*** MATERIALS PROVIDED ***

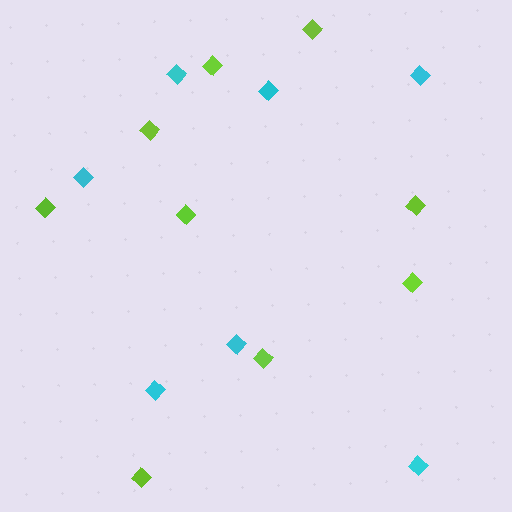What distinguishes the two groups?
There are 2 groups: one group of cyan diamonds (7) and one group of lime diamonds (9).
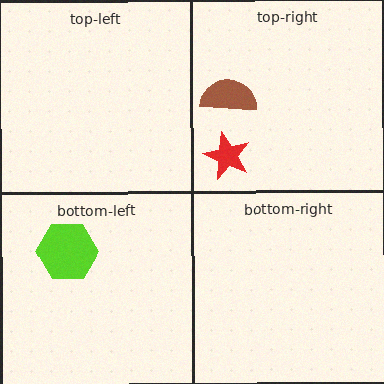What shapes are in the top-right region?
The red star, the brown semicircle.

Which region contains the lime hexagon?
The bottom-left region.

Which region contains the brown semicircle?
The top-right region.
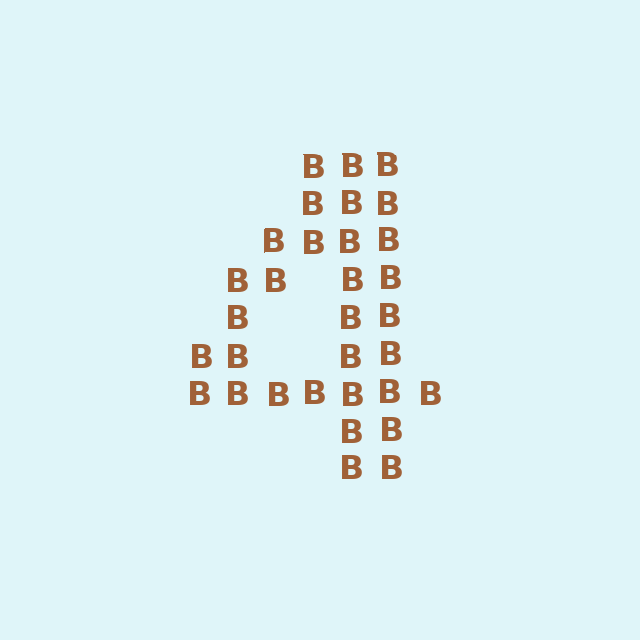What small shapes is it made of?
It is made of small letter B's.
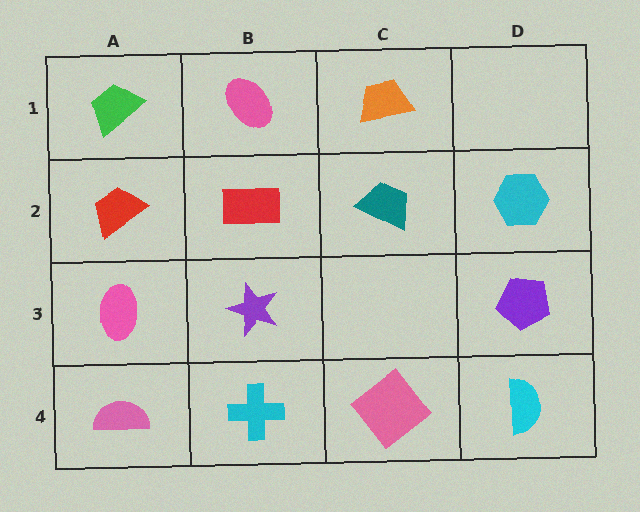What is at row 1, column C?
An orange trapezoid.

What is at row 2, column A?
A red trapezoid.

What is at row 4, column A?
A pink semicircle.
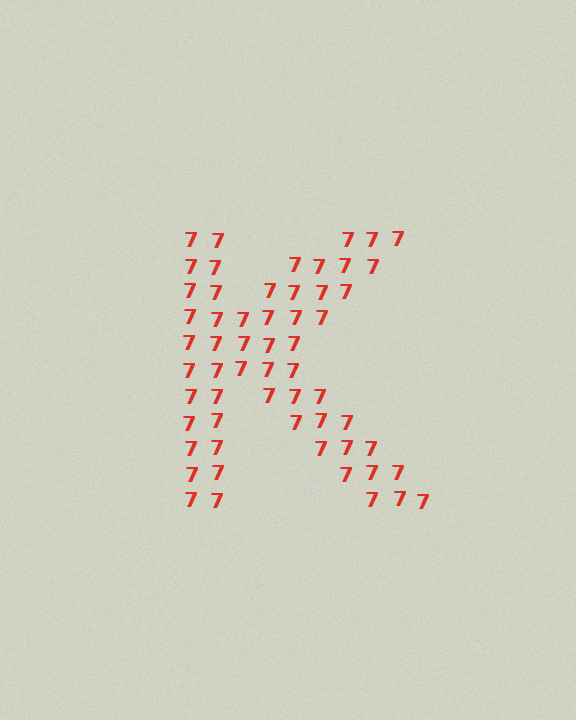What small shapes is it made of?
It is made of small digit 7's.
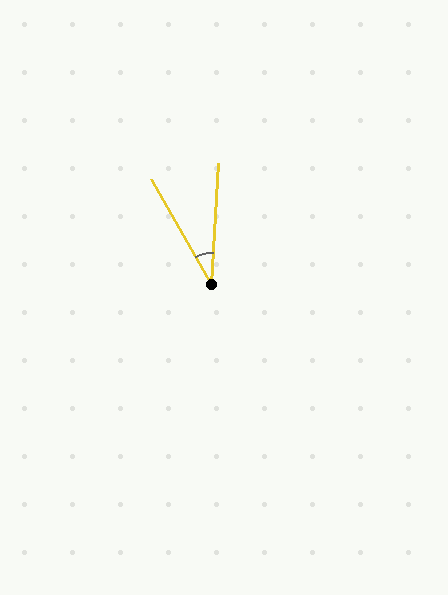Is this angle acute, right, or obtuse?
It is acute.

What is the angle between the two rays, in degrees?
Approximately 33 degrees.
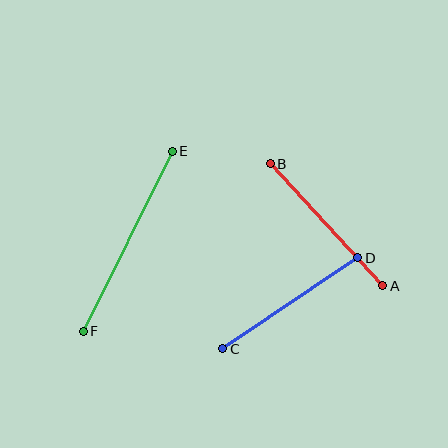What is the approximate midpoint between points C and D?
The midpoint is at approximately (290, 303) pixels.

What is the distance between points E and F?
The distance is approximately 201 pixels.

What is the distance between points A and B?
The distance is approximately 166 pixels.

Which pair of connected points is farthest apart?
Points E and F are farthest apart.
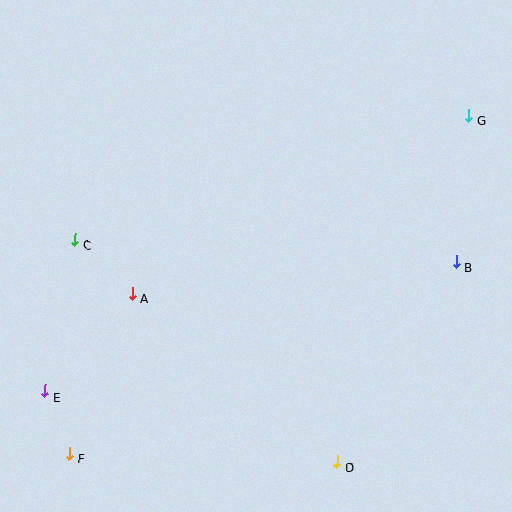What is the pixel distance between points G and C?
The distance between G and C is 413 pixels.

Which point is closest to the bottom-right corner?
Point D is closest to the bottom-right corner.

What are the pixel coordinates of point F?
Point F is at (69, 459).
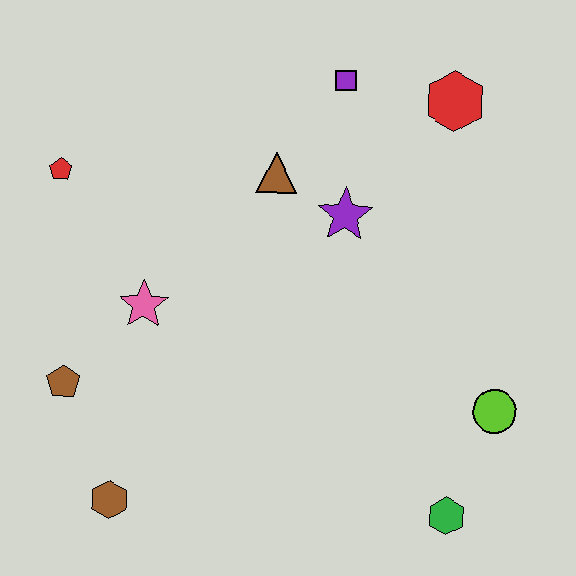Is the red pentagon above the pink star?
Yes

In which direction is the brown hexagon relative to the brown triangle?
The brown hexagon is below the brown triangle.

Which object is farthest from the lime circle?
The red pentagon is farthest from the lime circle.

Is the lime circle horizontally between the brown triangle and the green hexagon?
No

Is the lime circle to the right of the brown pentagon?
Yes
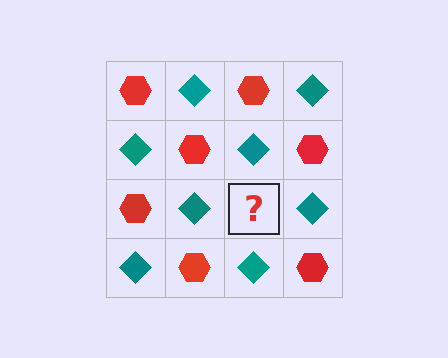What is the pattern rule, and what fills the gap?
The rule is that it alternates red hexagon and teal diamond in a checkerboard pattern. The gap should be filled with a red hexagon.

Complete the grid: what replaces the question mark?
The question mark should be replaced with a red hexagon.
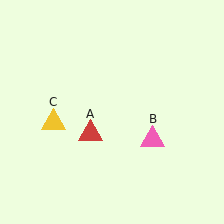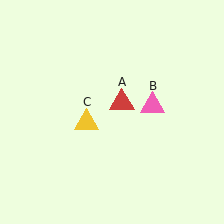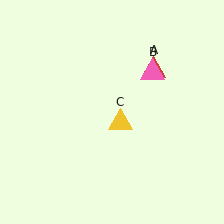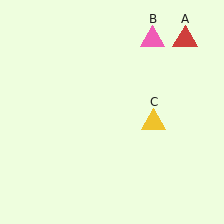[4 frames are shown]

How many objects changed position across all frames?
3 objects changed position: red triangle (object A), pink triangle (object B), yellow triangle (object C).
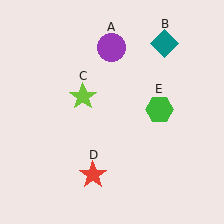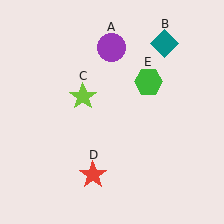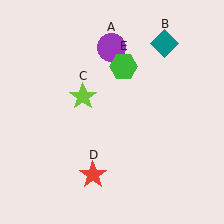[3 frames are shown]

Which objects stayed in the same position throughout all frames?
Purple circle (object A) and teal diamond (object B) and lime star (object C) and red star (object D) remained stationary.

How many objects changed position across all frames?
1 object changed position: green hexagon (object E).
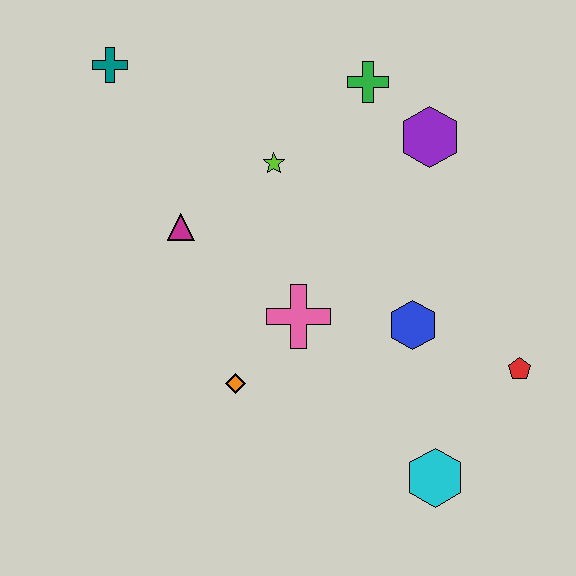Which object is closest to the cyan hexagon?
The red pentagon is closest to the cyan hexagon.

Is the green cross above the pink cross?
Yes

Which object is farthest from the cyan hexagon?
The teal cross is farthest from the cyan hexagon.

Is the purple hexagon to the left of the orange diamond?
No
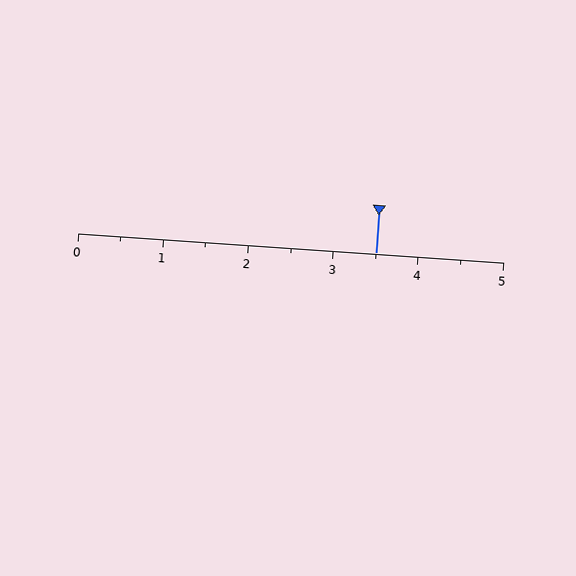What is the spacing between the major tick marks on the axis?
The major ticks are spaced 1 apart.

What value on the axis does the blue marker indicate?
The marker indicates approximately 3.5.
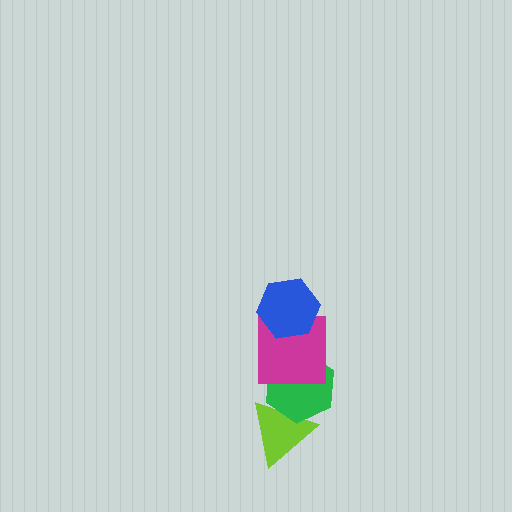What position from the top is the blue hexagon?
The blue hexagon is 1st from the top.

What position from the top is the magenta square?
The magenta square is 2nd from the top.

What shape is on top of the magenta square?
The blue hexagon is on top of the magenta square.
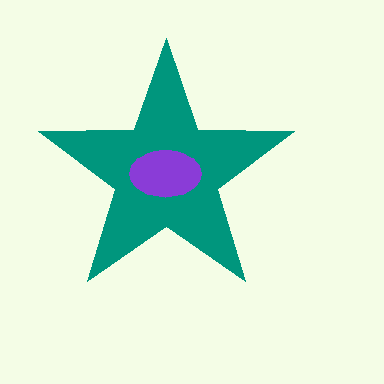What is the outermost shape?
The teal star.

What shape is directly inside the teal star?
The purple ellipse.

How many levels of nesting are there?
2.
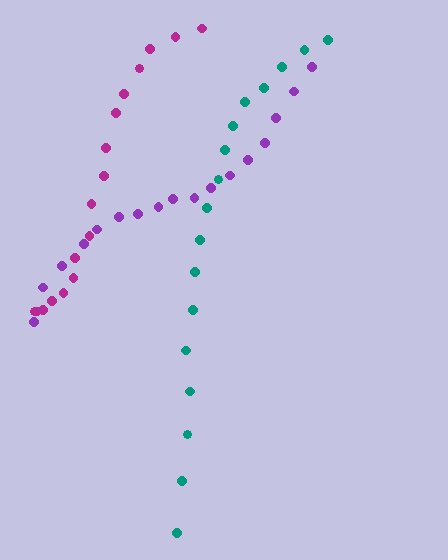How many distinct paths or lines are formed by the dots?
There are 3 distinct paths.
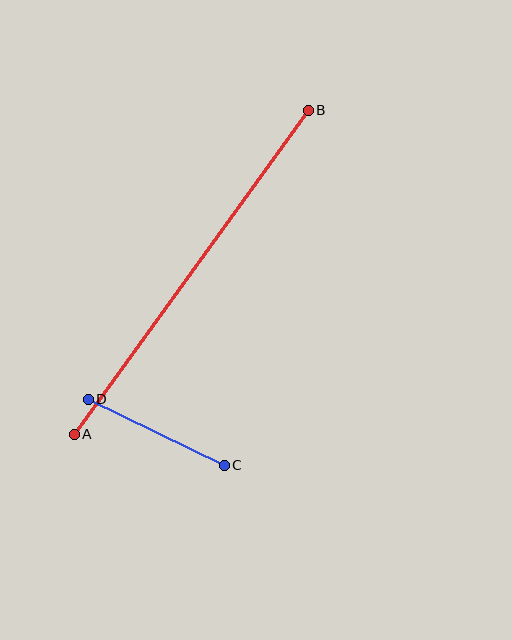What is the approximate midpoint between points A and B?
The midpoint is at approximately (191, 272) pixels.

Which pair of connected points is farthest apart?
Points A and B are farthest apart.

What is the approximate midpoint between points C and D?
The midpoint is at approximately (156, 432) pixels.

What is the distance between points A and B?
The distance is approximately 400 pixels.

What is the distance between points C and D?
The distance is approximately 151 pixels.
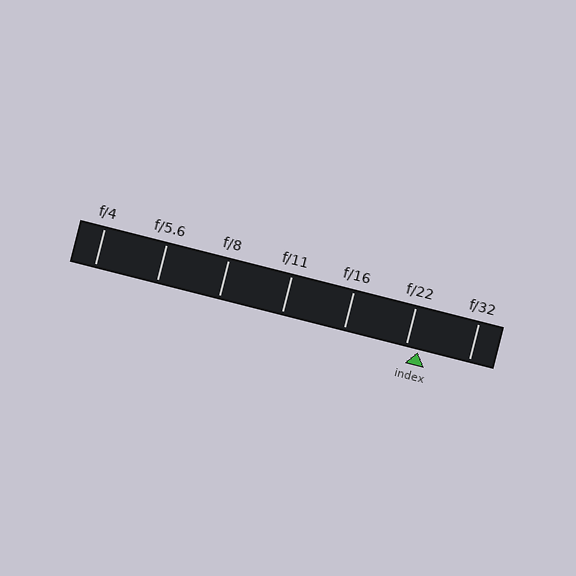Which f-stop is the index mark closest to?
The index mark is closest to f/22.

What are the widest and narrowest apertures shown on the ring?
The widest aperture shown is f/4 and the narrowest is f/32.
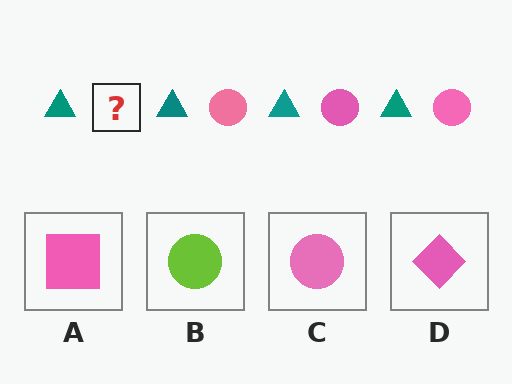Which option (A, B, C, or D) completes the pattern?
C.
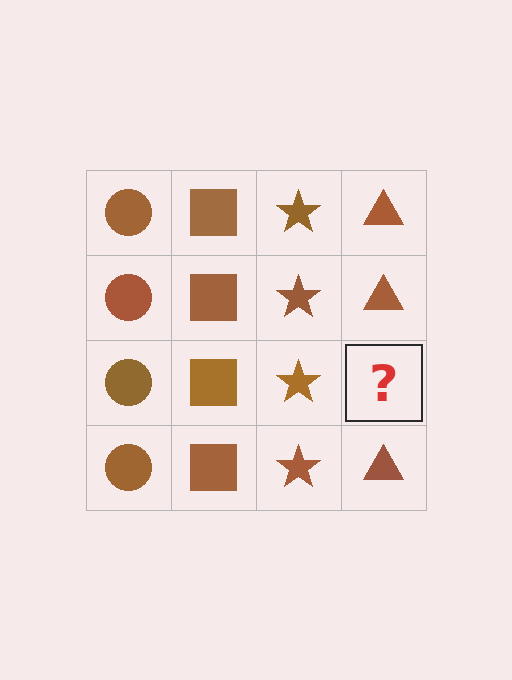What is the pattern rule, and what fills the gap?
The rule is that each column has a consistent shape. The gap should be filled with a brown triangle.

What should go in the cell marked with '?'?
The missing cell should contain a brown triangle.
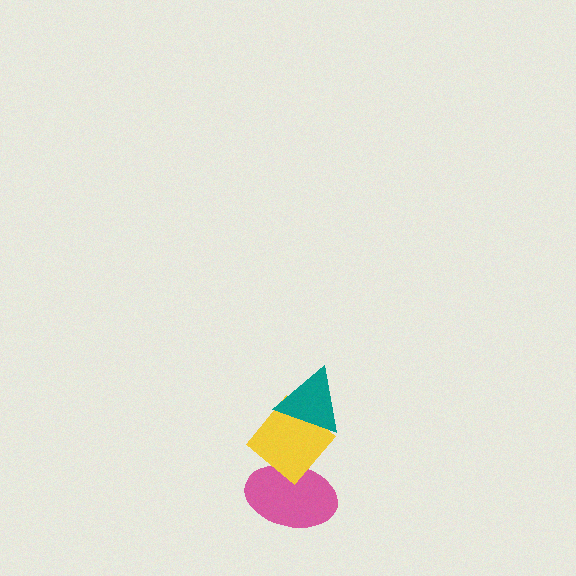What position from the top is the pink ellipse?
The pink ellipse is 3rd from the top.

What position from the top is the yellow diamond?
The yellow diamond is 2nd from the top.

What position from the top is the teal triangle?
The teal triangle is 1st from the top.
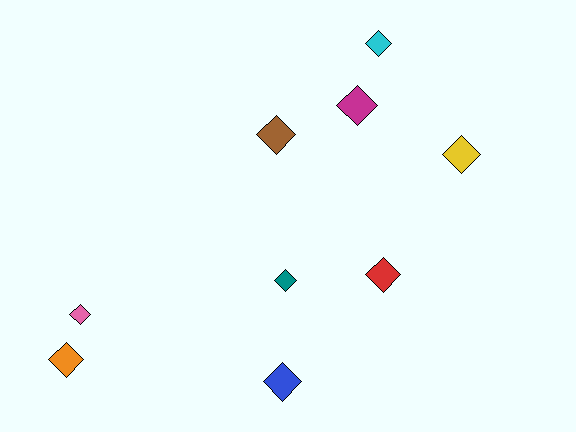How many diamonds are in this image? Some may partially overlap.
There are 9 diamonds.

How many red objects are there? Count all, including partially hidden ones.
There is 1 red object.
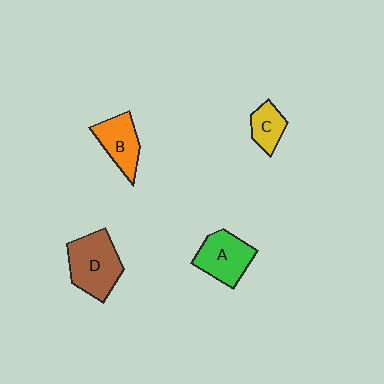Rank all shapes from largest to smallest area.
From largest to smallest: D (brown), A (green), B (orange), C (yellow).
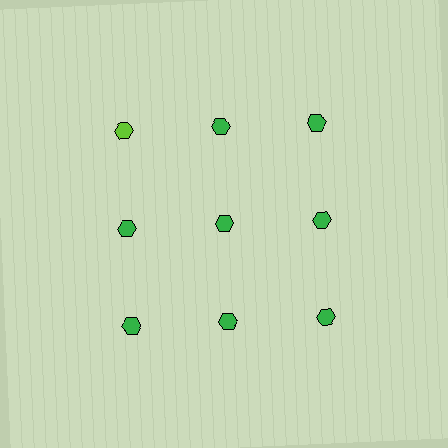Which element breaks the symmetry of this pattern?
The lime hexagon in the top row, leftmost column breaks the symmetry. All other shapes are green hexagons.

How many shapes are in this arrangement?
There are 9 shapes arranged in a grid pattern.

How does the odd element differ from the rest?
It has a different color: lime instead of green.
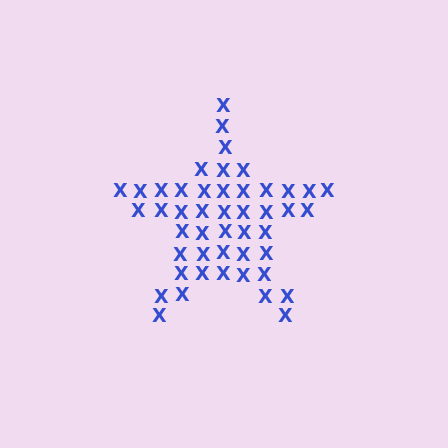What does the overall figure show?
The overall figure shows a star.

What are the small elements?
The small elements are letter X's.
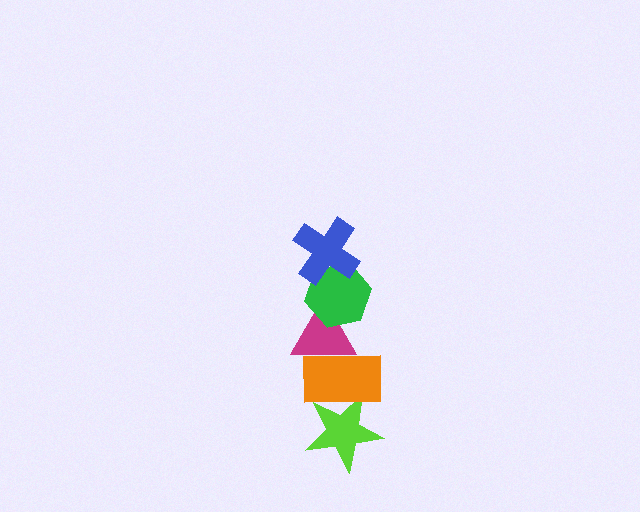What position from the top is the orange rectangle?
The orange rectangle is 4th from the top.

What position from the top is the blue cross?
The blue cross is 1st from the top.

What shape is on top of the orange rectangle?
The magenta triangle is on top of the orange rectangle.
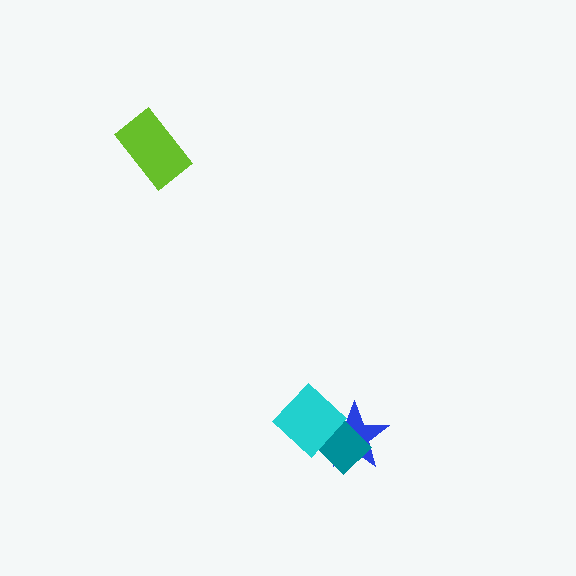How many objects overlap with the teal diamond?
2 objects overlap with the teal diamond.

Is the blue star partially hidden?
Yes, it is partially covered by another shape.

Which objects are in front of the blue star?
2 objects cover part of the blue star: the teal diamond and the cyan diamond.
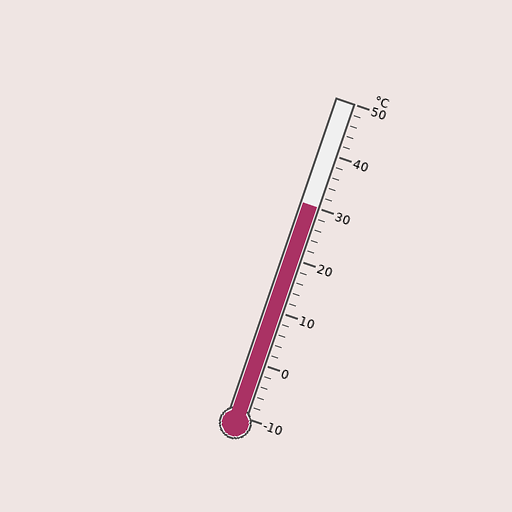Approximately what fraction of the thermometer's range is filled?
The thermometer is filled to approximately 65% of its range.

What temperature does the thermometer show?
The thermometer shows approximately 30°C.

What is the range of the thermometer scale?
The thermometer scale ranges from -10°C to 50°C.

***

SET TASK:
Please leave out the pictures while you copy exactly the lines from the one containing "Rank all shapes" through the end of the records.

PROBLEM SOLUTION:
Rank all shapes from largest to smallest area.
From largest to smallest: D (brown), A (green), B (orange), C (yellow).
Which element breaks the symmetry of this pattern?
The lime hexagon in the top row, leftmost column breaks the symmetry. All other shapes are green hexagons.

How many shapes are in this arrangement?
There are 9 shapes arranged in a grid pattern.

How does the odd element differ from the rest?
It has a different color: lime instead of green.
What does the overall figure show?
The overall figure shows a star.

What are the small elements?
The small elements are letter X's.
What position from the top is the orange rectangle?
The orange rectangle is 4th from the top.

What position from the top is the blue cross?
The blue cross is 1st from the top.

What shape is on top of the orange rectangle?
The magenta triangle is on top of the orange rectangle.
How many objects overlap with the teal diamond?
2 objects overlap with the teal diamond.

Is the blue star partially hidden?
Yes, it is partially covered by another shape.

Which objects are in front of the blue star?
2 objects cover part of the blue star: the teal diamond and the cyan diamond.
Approximately what fraction of the thermometer's range is filled?
The thermometer is filled to approximately 65% of its range.

What temperature does the thermometer show?
The thermometer shows approximately 30°C.

What is the range of the thermometer scale?
The thermometer scale ranges from -10°C to 50°C.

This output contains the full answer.